TASK. Take the listing and print it in full, exactly as given.

— Begin DATA SUPPLIED —

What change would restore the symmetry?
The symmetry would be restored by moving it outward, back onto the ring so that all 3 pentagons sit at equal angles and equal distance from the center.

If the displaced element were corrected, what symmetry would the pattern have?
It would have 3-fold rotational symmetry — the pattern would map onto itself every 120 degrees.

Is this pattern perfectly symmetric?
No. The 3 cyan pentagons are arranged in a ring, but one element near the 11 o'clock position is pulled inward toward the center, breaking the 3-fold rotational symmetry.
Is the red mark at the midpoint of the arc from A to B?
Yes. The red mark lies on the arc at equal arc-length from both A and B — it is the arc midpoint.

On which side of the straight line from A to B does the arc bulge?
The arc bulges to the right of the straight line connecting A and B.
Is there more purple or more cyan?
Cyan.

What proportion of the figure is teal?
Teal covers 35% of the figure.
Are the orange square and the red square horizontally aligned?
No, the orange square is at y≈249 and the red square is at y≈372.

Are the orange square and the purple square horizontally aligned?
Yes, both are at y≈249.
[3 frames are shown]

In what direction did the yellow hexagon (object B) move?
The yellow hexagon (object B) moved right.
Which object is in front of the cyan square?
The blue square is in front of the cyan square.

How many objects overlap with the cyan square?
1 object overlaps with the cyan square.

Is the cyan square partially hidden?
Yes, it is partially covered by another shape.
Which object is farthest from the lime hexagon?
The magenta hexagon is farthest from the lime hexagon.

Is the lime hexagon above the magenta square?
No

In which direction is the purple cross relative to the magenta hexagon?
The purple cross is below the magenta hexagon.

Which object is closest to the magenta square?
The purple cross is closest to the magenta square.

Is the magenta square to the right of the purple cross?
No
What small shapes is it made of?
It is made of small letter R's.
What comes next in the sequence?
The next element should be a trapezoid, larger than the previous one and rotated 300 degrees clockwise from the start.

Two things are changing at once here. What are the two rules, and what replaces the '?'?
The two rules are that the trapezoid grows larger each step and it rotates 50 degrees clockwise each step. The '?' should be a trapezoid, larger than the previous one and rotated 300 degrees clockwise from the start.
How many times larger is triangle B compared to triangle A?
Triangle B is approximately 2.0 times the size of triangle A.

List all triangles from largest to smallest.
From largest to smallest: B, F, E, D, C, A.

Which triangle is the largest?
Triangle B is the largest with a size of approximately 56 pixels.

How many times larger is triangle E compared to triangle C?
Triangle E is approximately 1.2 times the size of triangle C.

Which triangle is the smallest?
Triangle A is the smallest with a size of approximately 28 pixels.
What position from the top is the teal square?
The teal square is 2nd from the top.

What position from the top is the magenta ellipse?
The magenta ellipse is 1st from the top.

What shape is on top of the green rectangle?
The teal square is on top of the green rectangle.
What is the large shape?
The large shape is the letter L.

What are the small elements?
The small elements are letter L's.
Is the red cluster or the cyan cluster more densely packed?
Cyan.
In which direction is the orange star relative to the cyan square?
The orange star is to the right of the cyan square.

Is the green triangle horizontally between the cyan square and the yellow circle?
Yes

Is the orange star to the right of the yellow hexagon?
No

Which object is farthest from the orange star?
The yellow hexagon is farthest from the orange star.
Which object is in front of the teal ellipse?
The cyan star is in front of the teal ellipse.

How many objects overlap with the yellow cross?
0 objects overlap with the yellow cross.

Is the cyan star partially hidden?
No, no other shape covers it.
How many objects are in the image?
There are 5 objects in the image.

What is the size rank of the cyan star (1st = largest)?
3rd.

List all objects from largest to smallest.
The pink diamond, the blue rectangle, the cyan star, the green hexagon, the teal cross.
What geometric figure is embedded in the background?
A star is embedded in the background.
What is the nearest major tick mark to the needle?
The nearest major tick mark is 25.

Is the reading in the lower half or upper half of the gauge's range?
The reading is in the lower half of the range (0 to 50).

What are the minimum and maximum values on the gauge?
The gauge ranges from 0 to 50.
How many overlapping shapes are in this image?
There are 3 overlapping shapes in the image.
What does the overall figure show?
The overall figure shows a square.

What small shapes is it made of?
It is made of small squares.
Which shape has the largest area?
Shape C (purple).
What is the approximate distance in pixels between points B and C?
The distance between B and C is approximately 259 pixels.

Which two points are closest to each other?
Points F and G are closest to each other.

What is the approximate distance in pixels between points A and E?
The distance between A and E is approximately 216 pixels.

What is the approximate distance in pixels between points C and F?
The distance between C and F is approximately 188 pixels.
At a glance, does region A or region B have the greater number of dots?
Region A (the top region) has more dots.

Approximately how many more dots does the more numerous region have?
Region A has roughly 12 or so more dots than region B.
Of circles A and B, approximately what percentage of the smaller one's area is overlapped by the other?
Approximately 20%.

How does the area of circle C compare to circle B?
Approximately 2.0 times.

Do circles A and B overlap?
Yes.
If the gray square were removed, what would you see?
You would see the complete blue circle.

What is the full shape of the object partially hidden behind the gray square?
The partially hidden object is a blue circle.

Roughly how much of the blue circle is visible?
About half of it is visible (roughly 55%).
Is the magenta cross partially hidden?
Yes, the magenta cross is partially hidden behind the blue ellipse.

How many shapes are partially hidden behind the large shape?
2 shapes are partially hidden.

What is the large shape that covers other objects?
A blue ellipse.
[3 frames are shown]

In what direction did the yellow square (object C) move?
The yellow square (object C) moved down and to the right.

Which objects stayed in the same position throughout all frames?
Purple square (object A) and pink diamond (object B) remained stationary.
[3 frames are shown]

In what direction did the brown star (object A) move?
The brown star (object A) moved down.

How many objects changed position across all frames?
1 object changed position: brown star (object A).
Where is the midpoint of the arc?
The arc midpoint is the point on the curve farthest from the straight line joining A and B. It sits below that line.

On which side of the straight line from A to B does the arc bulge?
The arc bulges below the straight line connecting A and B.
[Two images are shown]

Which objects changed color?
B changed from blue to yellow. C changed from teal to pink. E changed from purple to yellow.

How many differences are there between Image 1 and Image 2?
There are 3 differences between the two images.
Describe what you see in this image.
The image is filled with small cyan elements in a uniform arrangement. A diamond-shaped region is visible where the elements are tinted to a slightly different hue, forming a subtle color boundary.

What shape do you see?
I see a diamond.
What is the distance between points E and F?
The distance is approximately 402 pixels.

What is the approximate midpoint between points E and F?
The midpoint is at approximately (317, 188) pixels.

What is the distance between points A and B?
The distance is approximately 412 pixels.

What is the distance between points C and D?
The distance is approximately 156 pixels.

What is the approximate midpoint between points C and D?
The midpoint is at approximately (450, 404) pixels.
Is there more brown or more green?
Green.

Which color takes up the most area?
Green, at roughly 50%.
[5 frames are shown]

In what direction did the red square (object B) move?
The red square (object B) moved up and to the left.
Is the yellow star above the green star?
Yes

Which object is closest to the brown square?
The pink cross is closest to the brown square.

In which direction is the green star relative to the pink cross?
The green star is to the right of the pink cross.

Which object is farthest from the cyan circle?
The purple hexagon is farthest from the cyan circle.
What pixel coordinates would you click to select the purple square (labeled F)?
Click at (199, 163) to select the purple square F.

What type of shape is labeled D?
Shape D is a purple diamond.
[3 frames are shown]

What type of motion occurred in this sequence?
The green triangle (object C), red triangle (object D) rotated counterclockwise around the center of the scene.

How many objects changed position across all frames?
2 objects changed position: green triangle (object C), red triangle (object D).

— End DATA SUPPLIED —

REPLY.
What change would restore the symmetry?
The symmetry would be restored by moving it outward, back onto the ring so that all 3 pentagons sit at equal angles and equal distance from the center.

If the displaced element were corrected, what symmetry would the pattern have?
It would have 3-fold rotational symmetry — the pattern would map onto itself every 120 degrees.

Is this pattern perfectly symmetric?
No. The 3 cyan pentagons are arranged in a ring, but one element near the 11 o'clock position is pulled inward toward the center, breaking the 3-fold rotational symmetry.
Is the red mark at the midpoint of the arc from A to B?
Yes. The red mark lies on the arc at equal arc-length from both A and B — it is the arc midpoint.

On which side of the straight line from A to B does the arc bulge?
The arc bulges to the right of the straight line connecting A and B.
Is there more purple or more cyan?
Cyan.

What proportion of the figure is teal?
Teal covers 35% of the figure.
Are the orange square and the red square horizontally aligned?
No, the orange square is at y≈249 and the red square is at y≈372.

Are the orange square and the purple square horizontally aligned?
Yes, both are at y≈249.
[3 frames are shown]

In what direction did the yellow hexagon (object B) move?
The yellow hexagon (object B) moved right.
Which object is in front of the cyan square?
The blue square is in front of the cyan square.

How many objects overlap with the cyan square?
1 object overlaps with the cyan square.

Is the cyan square partially hidden?
Yes, it is partially covered by another shape.
Which object is farthest from the lime hexagon?
The magenta hexagon is farthest from the lime hexagon.

Is the lime hexagon above the magenta square?
No

In which direction is the purple cross relative to the magenta hexagon?
The purple cross is below the magenta hexagon.

Which object is closest to the magenta square?
The purple cross is closest to the magenta square.

Is the magenta square to the right of the purple cross?
No
What small shapes is it made of?
It is made of small letter R's.
What comes next in the sequence?
The next element should be a trapezoid, larger than the previous one and rotated 300 degrees clockwise from the start.

Two things are changing at once here. What are the two rules, and what replaces the '?'?
The two rules are that the trapezoid grows larger each step and it rotates 50 degrees clockwise each step. The '?' should be a trapezoid, larger than the previous one and rotated 300 degrees clockwise from the start.
How many times larger is triangle B compared to triangle A?
Triangle B is approximately 2.0 times the size of triangle A.

List all triangles from largest to smallest.
From largest to smallest: B, F, E, D, C, A.

Which triangle is the largest?
Triangle B is the largest with a size of approximately 56 pixels.

How many times larger is triangle E compared to triangle C?
Triangle E is approximately 1.2 times the size of triangle C.

Which triangle is the smallest?
Triangle A is the smallest with a size of approximately 28 pixels.
What position from the top is the teal square?
The teal square is 2nd from the top.

What position from the top is the magenta ellipse?
The magenta ellipse is 1st from the top.

What shape is on top of the green rectangle?
The teal square is on top of the green rectangle.
What is the large shape?
The large shape is the letter L.

What are the small elements?
The small elements are letter L's.
Is the red cluster or the cyan cluster more densely packed?
Cyan.
In which direction is the orange star relative to the cyan square?
The orange star is to the right of the cyan square.

Is the green triangle horizontally between the cyan square and the yellow circle?
Yes

Is the orange star to the right of the yellow hexagon?
No

Which object is farthest from the orange star?
The yellow hexagon is farthest from the orange star.
Which object is in front of the teal ellipse?
The cyan star is in front of the teal ellipse.

How many objects overlap with the yellow cross?
0 objects overlap with the yellow cross.

Is the cyan star partially hidden?
No, no other shape covers it.
How many objects are in the image?
There are 5 objects in the image.

What is the size rank of the cyan star (1st = largest)?
3rd.

List all objects from largest to smallest.
The pink diamond, the blue rectangle, the cyan star, the green hexagon, the teal cross.
What geometric figure is embedded in the background?
A star is embedded in the background.
What is the nearest major tick mark to the needle?
The nearest major tick mark is 25.

Is the reading in the lower half or upper half of the gauge's range?
The reading is in the lower half of the range (0 to 50).

What are the minimum and maximum values on the gauge?
The gauge ranges from 0 to 50.
How many overlapping shapes are in this image?
There are 3 overlapping shapes in the image.
What does the overall figure show?
The overall figure shows a square.

What small shapes is it made of?
It is made of small squares.
Which shape has the largest area?
Shape C (purple).
What is the approximate distance in pixels between points B and C?
The distance between B and C is approximately 259 pixels.

Which two points are closest to each other?
Points F and G are closest to each other.

What is the approximate distance in pixels between points A and E?
The distance between A and E is approximately 216 pixels.

What is the approximate distance in pixels between points C and F?
The distance between C and F is approximately 188 pixels.
At a glance, does region A or region B have the greater number of dots?
Region A (the top region) has more dots.

Approximately how many more dots does the more numerous region have?
Region A has roughly 12 or so more dots than region B.
Of circles A and B, approximately what percentage of the smaller one's area is overlapped by the other?
Approximately 20%.

How does the area of circle C compare to circle B?
Approximately 2.0 times.

Do circles A and B overlap?
Yes.
If the gray square were removed, what would you see?
You would see the complete blue circle.

What is the full shape of the object partially hidden behind the gray square?
The partially hidden object is a blue circle.

Roughly how much of the blue circle is visible?
About half of it is visible (roughly 55%).
Is the magenta cross partially hidden?
Yes, the magenta cross is partially hidden behind the blue ellipse.

How many shapes are partially hidden behind the large shape?
2 shapes are partially hidden.

What is the large shape that covers other objects?
A blue ellipse.
[3 frames are shown]

In what direction did the yellow square (object C) move?
The yellow square (object C) moved down and to the right.

Which objects stayed in the same position throughout all frames?
Purple square (object A) and pink diamond (object B) remained stationary.
[3 frames are shown]

In what direction did the brown star (object A) move?
The brown star (object A) moved down.

How many objects changed position across all frames?
1 object changed position: brown star (object A).
Where is the midpoint of the arc?
The arc midpoint is the point on the curve farthest from the straight line joining A and B. It sits below that line.

On which side of the straight line from A to B does the arc bulge?
The arc bulges below the straight line connecting A and B.
[Two images are shown]

Which objects changed color?
B changed from blue to yellow. C changed from teal to pink. E changed from purple to yellow.

How many differences are there between Image 1 and Image 2?
There are 3 differences between the two images.
Describe what you see in this image.
The image is filled with small cyan elements in a uniform arrangement. A diamond-shaped region is visible where the elements are tinted to a slightly different hue, forming a subtle color boundary.

What shape do you see?
I see a diamond.
What is the distance between points E and F?
The distance is approximately 402 pixels.

What is the approximate midpoint between points E and F?
The midpoint is at approximately (317, 188) pixels.

What is the distance between points A and B?
The distance is approximately 412 pixels.

What is the distance between points C and D?
The distance is approximately 156 pixels.

What is the approximate midpoint between points C and D?
The midpoint is at approximately (450, 404) pixels.
Is there more brown or more green?
Green.

Which color takes up the most area?
Green, at roughly 50%.
[5 frames are shown]

In what direction did the red square (object B) move?
The red square (object B) moved up and to the left.
Is the yellow star above the green star?
Yes

Which object is closest to the brown square?
The pink cross is closest to the brown square.

In which direction is the green star relative to the pink cross?
The green star is to the right of the pink cross.

Which object is farthest from the cyan circle?
The purple hexagon is farthest from the cyan circle.
What pixel coordinates would you click to select the purple square (labeled F)?
Click at (199, 163) to select the purple square F.

What type of shape is labeled D?
Shape D is a purple diamond.
[3 frames are shown]

What type of motion occurred in this sequence?
The green triangle (object C), red triangle (object D) rotated counterclockwise around the center of the scene.

How many objects changed position across all frames?
2 objects changed position: green triangle (object C), red triangle (object D).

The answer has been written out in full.